STATED TASK: Both ends included, set down the lines from the line containing "What shapes are adjacent to row 4, column A?" through the last line of the records below, without pictures.

-- Begin --

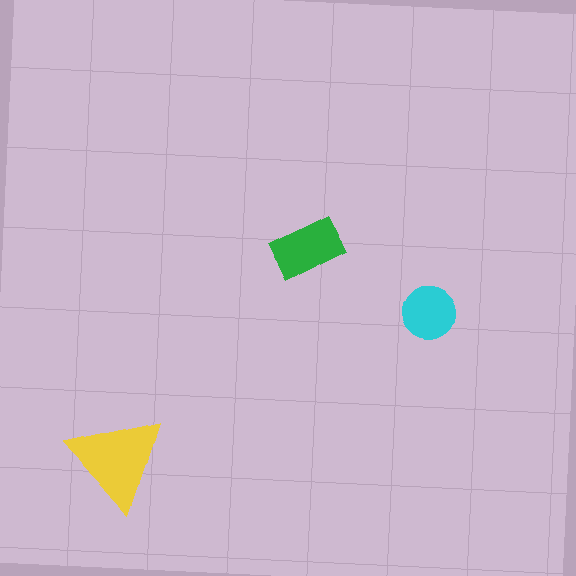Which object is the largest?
The yellow triangle.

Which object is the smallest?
The cyan circle.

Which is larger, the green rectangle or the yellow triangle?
The yellow triangle.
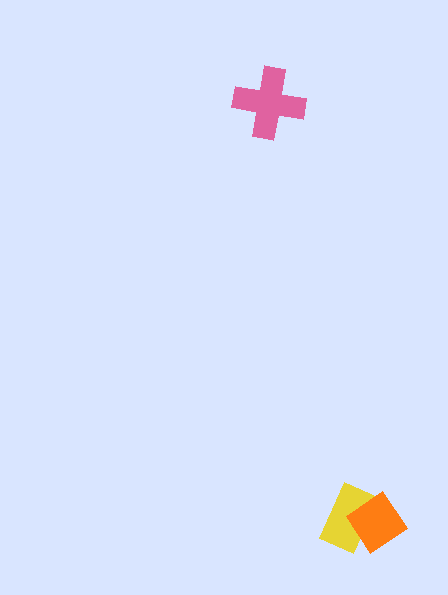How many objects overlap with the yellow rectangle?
1 object overlaps with the yellow rectangle.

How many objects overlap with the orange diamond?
1 object overlaps with the orange diamond.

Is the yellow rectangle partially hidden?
Yes, it is partially covered by another shape.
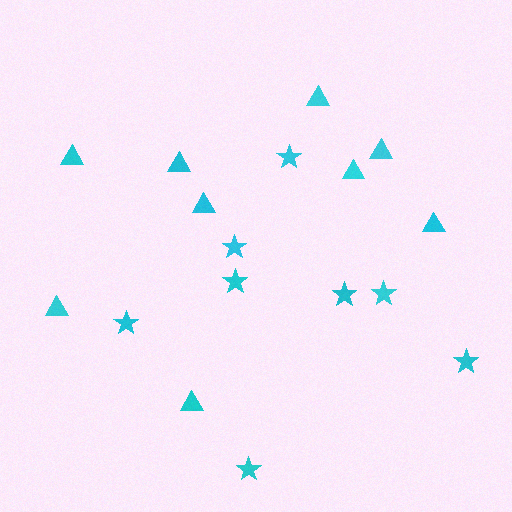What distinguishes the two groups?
There are 2 groups: one group of triangles (9) and one group of stars (8).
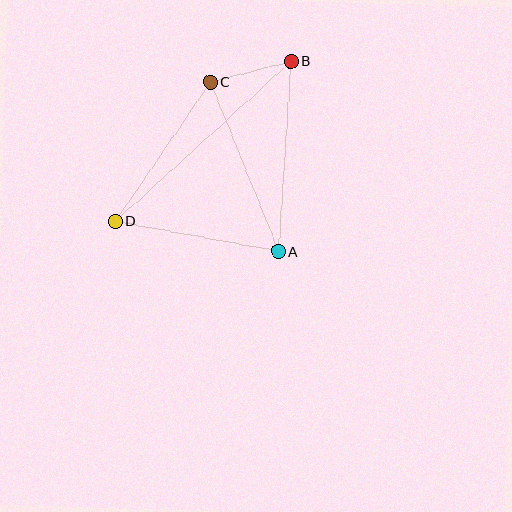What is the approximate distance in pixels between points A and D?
The distance between A and D is approximately 166 pixels.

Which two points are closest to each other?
Points B and C are closest to each other.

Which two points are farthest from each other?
Points B and D are farthest from each other.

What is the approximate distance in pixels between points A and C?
The distance between A and C is approximately 183 pixels.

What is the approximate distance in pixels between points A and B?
The distance between A and B is approximately 191 pixels.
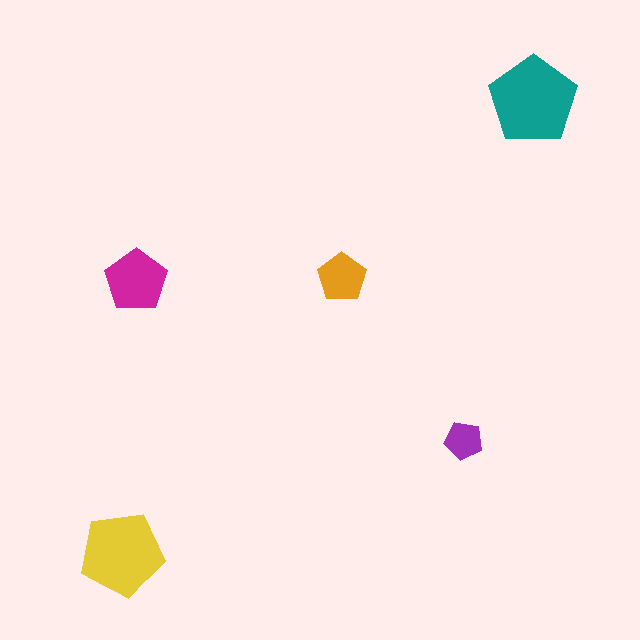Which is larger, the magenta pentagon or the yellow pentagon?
The yellow one.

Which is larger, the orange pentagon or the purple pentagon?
The orange one.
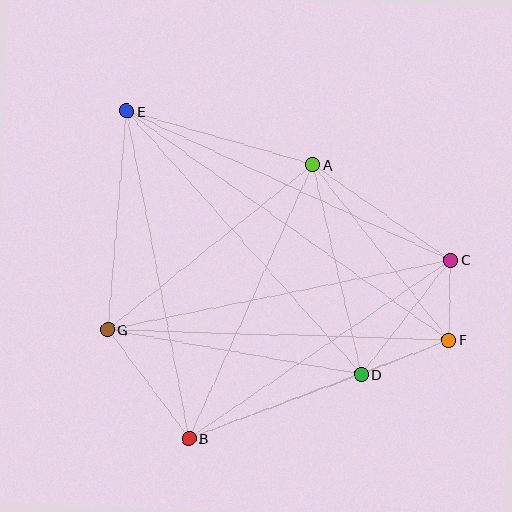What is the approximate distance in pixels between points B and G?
The distance between B and G is approximately 136 pixels.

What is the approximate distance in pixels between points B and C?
The distance between B and C is approximately 317 pixels.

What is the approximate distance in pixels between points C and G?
The distance between C and G is approximately 350 pixels.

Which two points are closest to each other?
Points C and F are closest to each other.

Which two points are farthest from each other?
Points E and F are farthest from each other.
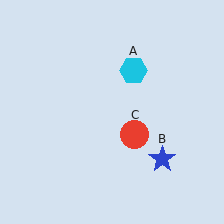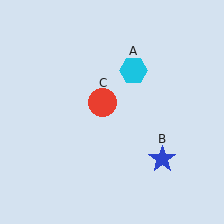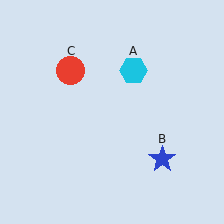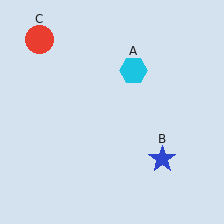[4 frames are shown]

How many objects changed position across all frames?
1 object changed position: red circle (object C).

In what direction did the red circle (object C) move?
The red circle (object C) moved up and to the left.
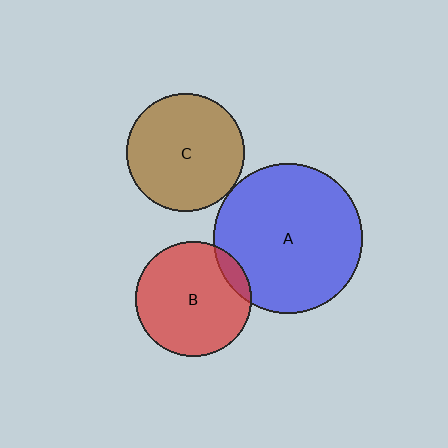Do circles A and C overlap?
Yes.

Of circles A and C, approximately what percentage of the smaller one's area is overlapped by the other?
Approximately 5%.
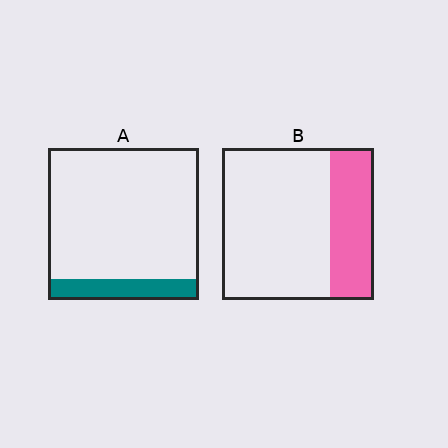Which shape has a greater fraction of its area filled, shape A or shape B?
Shape B.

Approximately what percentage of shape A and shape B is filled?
A is approximately 15% and B is approximately 30%.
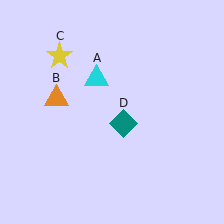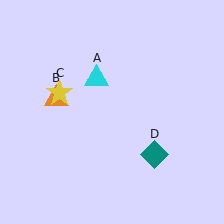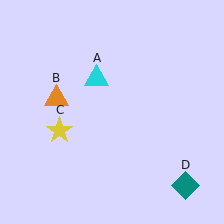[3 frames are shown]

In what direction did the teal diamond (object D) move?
The teal diamond (object D) moved down and to the right.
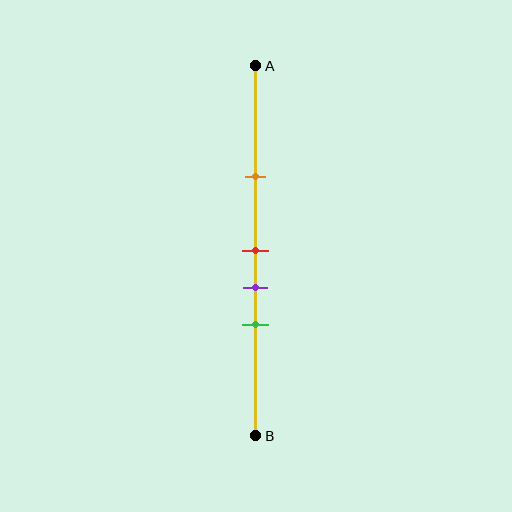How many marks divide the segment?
There are 4 marks dividing the segment.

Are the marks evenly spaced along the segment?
No, the marks are not evenly spaced.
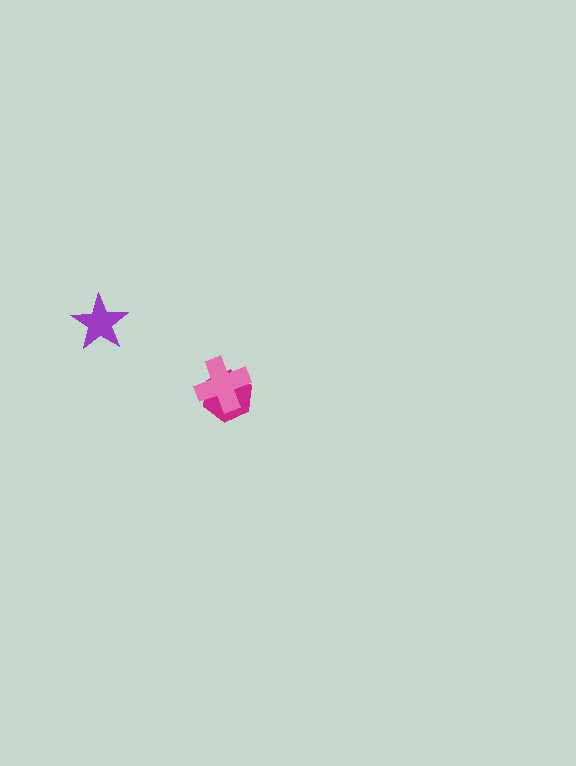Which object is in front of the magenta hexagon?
The pink cross is in front of the magenta hexagon.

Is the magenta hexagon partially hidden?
Yes, it is partially covered by another shape.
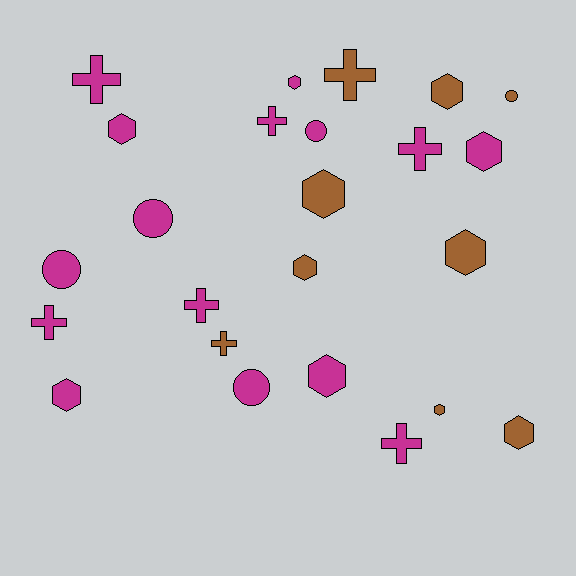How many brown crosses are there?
There are 2 brown crosses.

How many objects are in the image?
There are 24 objects.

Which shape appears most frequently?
Hexagon, with 11 objects.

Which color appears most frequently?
Magenta, with 15 objects.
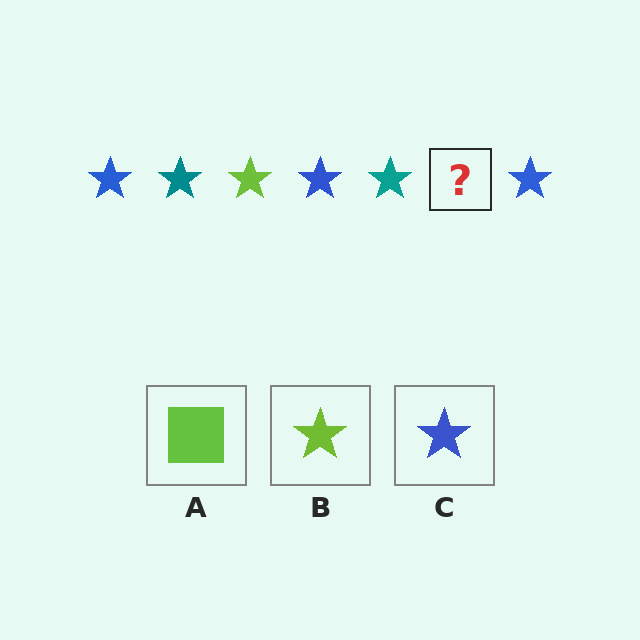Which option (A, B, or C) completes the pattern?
B.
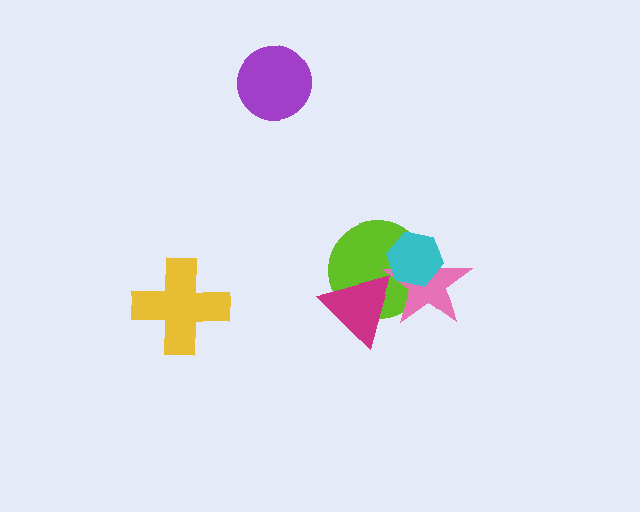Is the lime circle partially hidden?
Yes, it is partially covered by another shape.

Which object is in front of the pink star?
The cyan hexagon is in front of the pink star.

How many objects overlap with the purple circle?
0 objects overlap with the purple circle.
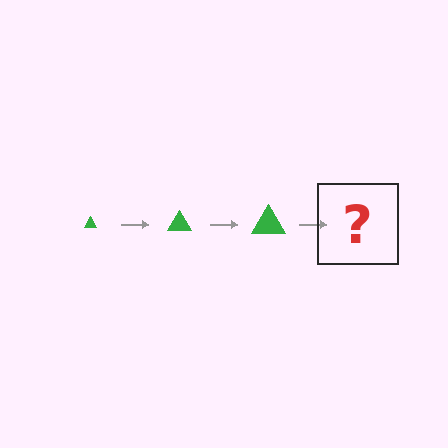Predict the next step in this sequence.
The next step is a green triangle, larger than the previous one.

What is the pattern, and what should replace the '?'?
The pattern is that the triangle gets progressively larger each step. The '?' should be a green triangle, larger than the previous one.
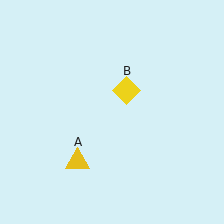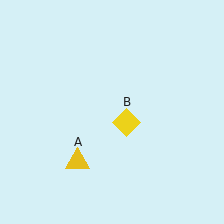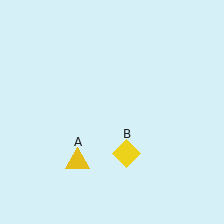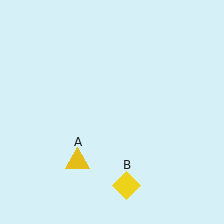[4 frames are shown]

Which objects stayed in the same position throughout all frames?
Yellow triangle (object A) remained stationary.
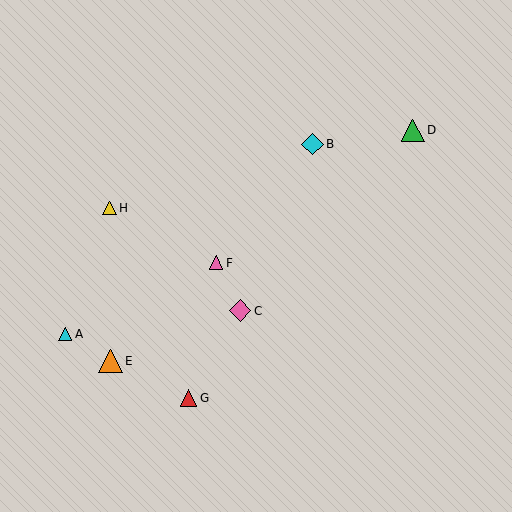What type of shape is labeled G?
Shape G is a red triangle.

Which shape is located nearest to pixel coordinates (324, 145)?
The cyan diamond (labeled B) at (312, 144) is nearest to that location.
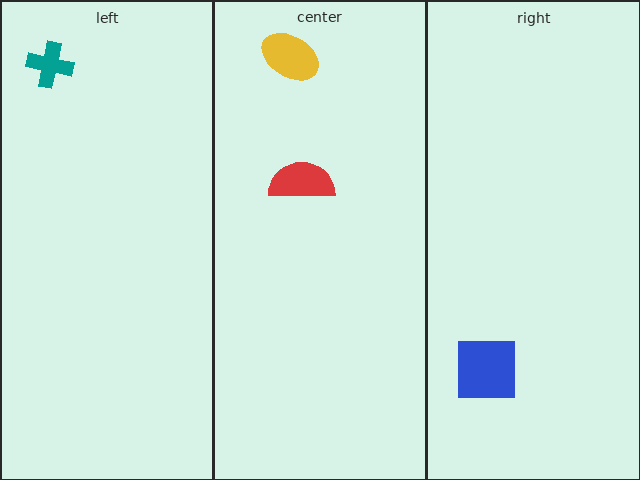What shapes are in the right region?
The blue square.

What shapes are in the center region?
The red semicircle, the yellow ellipse.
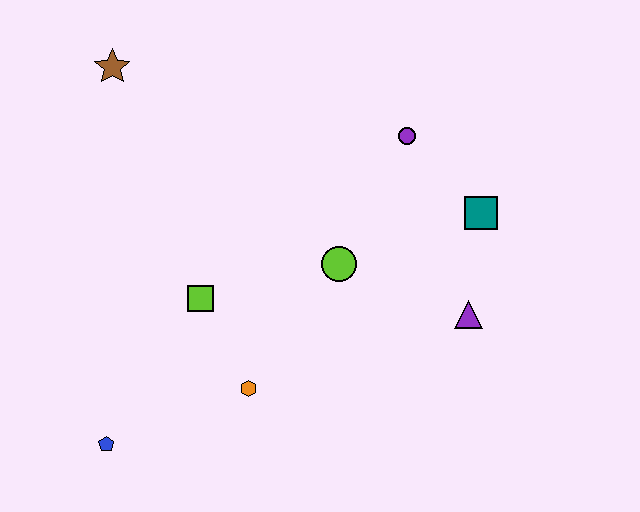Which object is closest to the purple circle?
The teal square is closest to the purple circle.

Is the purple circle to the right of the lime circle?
Yes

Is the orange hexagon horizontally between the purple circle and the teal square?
No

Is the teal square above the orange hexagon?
Yes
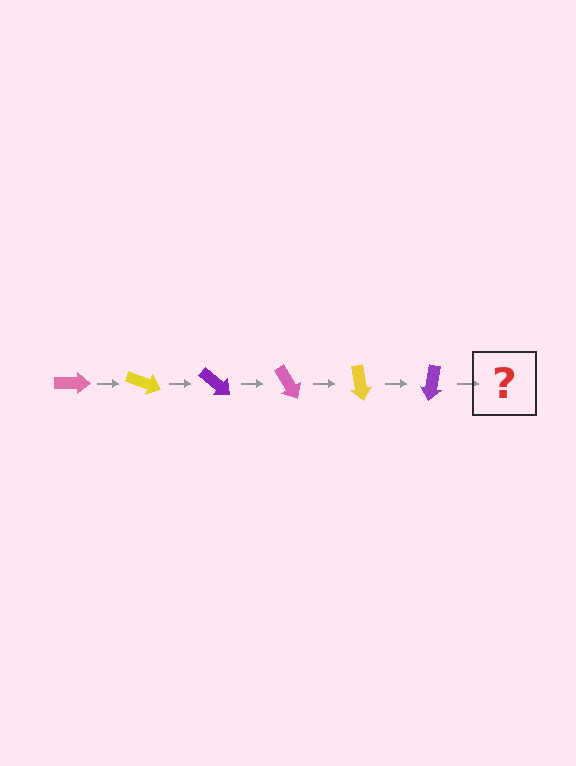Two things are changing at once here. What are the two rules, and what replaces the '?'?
The two rules are that it rotates 20 degrees clockwise each step and the color cycles through pink, yellow, and purple. The '?' should be a pink arrow, rotated 120 degrees clockwise from the start.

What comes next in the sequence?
The next element should be a pink arrow, rotated 120 degrees clockwise from the start.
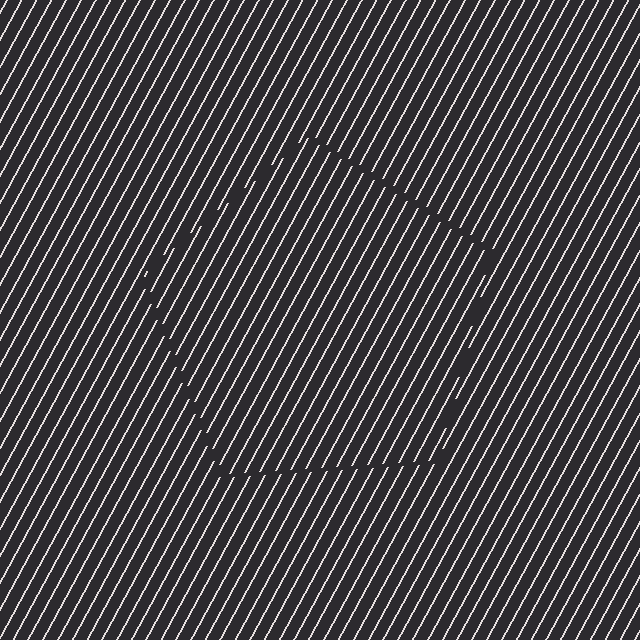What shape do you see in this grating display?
An illusory pentagon. The interior of the shape contains the same grating, shifted by half a period — the contour is defined by the phase discontinuity where line-ends from the inner and outer gratings abut.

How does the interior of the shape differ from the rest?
The interior of the shape contains the same grating, shifted by half a period — the contour is defined by the phase discontinuity where line-ends from the inner and outer gratings abut.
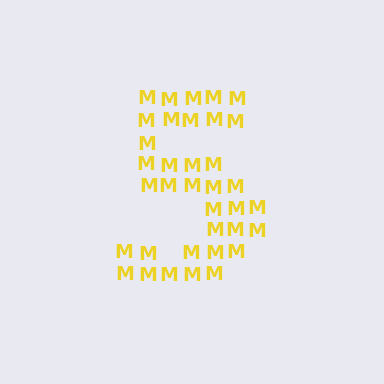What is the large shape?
The large shape is the digit 5.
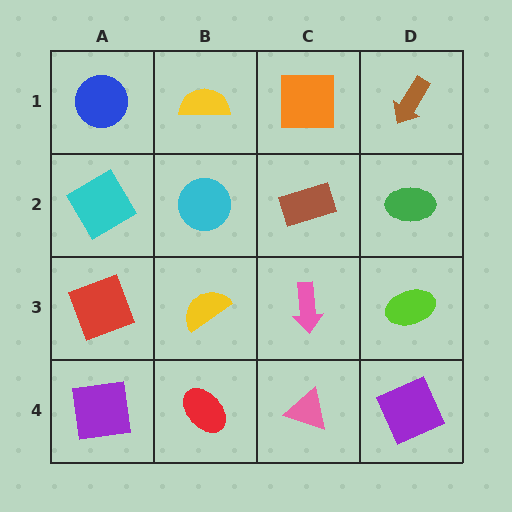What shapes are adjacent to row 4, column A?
A red square (row 3, column A), a red ellipse (row 4, column B).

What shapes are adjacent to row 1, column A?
A cyan diamond (row 2, column A), a yellow semicircle (row 1, column B).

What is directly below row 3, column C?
A pink triangle.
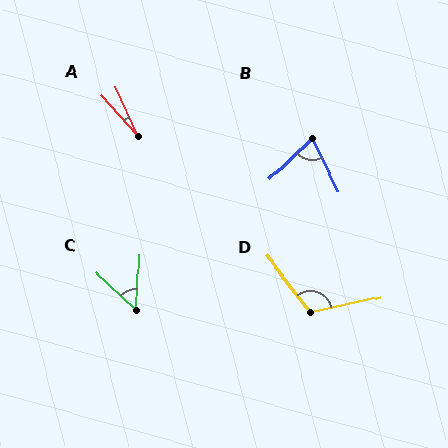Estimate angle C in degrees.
Approximately 50 degrees.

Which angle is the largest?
D, at approximately 115 degrees.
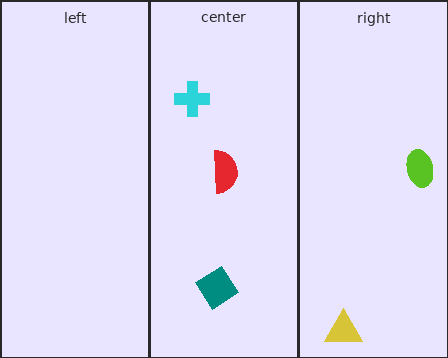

-- End --

RESULT BELOW:
What shapes are adjacent to row 4, column A?
A red square (row 3, column A), a red ellipse (row 4, column B).

What shapes are adjacent to row 1, column A?
A cyan diamond (row 2, column A), a yellow semicircle (row 1, column B).

What is directly below row 3, column C?
A pink triangle.
Estimate angle C in degrees.
Approximately 50 degrees.

Which angle is the largest?
D, at approximately 115 degrees.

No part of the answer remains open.